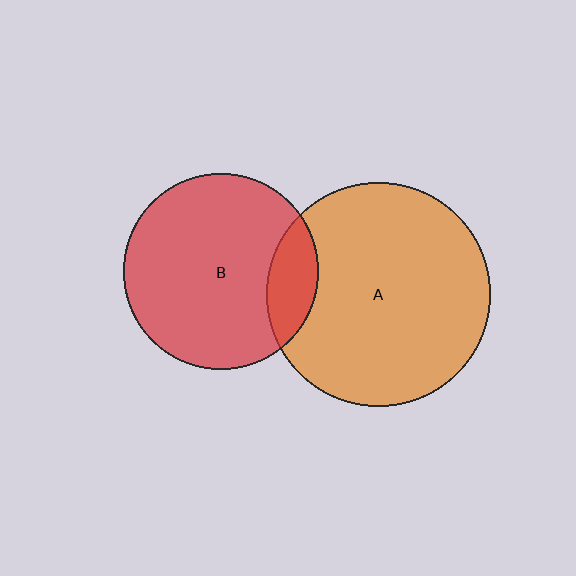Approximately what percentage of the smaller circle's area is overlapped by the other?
Approximately 15%.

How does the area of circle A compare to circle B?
Approximately 1.3 times.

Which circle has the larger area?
Circle A (orange).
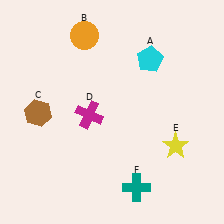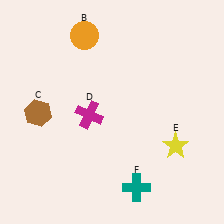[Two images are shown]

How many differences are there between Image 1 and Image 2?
There is 1 difference between the two images.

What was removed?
The cyan pentagon (A) was removed in Image 2.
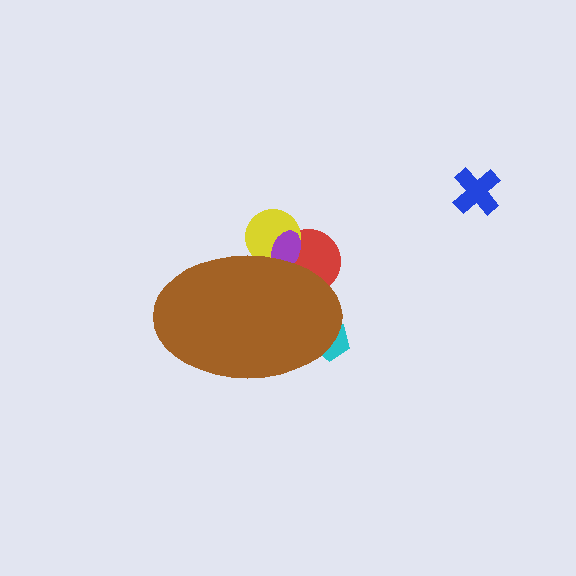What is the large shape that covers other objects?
A brown ellipse.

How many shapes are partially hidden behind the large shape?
4 shapes are partially hidden.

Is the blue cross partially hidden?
No, the blue cross is fully visible.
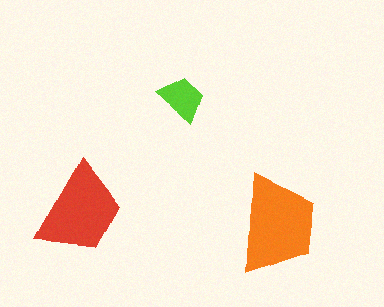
※
■ INSTRUCTIONS TO FOLLOW: Leave out the pictures and retype every line above exactly.

■ SOLUTION FOR THIS EXERCISE:
Approximately what percentage of the smaller circle's area is overlapped by the other?
Approximately 15%.

How does the area of circle A compare to circle B?
Approximately 1.3 times.

Which circle has the larger area?
Circle A (orange).
[Two images are shown]

How many differences are there between Image 1 and Image 2?
There is 1 difference between the two images.

What was removed?
The cyan pentagon (A) was removed in Image 2.
What is the large shape that covers other objects?
A brown ellipse.

How many shapes are partially hidden behind the large shape?
4 shapes are partially hidden.

Is the blue cross partially hidden?
No, the blue cross is fully visible.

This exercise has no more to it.